Return each entry exactly, with none missing.
**** Data for this exercise ****
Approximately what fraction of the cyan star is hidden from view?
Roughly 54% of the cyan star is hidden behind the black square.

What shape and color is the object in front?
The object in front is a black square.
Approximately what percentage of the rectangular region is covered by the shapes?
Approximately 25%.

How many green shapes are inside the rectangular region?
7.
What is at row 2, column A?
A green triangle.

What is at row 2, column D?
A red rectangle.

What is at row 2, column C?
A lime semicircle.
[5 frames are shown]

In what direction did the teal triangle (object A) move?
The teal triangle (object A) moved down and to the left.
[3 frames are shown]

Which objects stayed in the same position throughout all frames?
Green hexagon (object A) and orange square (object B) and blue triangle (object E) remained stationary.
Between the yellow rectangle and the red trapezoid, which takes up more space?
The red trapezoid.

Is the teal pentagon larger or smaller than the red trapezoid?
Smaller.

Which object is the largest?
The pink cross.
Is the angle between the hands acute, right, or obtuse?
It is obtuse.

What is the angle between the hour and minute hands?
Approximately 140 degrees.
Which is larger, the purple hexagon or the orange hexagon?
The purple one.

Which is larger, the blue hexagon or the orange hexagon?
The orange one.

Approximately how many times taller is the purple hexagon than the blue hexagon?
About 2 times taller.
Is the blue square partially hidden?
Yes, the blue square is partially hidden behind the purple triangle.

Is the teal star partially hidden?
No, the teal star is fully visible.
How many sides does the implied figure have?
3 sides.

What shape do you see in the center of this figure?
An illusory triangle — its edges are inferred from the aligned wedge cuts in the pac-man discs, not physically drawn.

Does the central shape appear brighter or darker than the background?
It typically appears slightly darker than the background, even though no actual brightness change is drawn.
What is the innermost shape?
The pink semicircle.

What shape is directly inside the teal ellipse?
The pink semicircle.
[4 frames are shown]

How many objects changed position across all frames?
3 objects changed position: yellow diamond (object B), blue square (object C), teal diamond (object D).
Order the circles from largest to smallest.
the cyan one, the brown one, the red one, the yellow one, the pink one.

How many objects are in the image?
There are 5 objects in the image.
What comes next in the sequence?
****
_Exercise answer:_
Approximately what fraction of the cyan star is hidden from view?
Roughly 54% of the cyan star is hidden behind the black square.

What shape and color is the object in front?
The object in front is a black square.
Approximately what percentage of the rectangular region is covered by the shapes?
Approximately 25%.

How many green shapes are inside the rectangular region?
7.
What is at row 2, column A?
A green triangle.

What is at row 2, column D?
A red rectangle.

What is at row 2, column C?
A lime semicircle.
[5 frames are shown]

In what direction did the teal triangle (object A) move?
The teal triangle (object A) moved down and to the left.
[3 frames are shown]

Which objects stayed in the same position throughout all frames?
Green hexagon (object A) and orange square (object B) and blue triangle (object E) remained stationary.
Between the yellow rectangle and the red trapezoid, which takes up more space?
The red trapezoid.

Is the teal pentagon larger or smaller than the red trapezoid?
Smaller.

Which object is the largest?
The pink cross.
Is the angle between the hands acute, right, or obtuse?
It is obtuse.

What is the angle between the hour and minute hands?
Approximately 140 degrees.
Which is larger, the purple hexagon or the orange hexagon?
The purple one.

Which is larger, the blue hexagon or the orange hexagon?
The orange one.

Approximately how many times taller is the purple hexagon than the blue hexagon?
About 2 times taller.
Is the blue square partially hidden?
Yes, the blue square is partially hidden behind the purple triangle.

Is the teal star partially hidden?
No, the teal star is fully visible.
How many sides does the implied figure have?
3 sides.

What shape do you see in the center of this figure?
An illusory triangle — its edges are inferred from the aligned wedge cuts in the pac-man discs, not physically drawn.

Does the central shape appear brighter or darker than the background?
It typically appears slightly darker than the background, even though no actual brightness change is drawn.
What is the innermost shape?
The pink semicircle.

What shape is directly inside the teal ellipse?
The pink semicircle.
[4 frames are shown]

How many objects changed position across all frames?
3 objects changed position: yellow diamond (object B), blue square (object C), teal diamond (object D).
Order the circles from largest to smallest.
the cyan one, the brown one, the red one, the yellow one, the pink one.

How many objects are in the image?
There are 5 objects in the image.
What comes next in the sequence?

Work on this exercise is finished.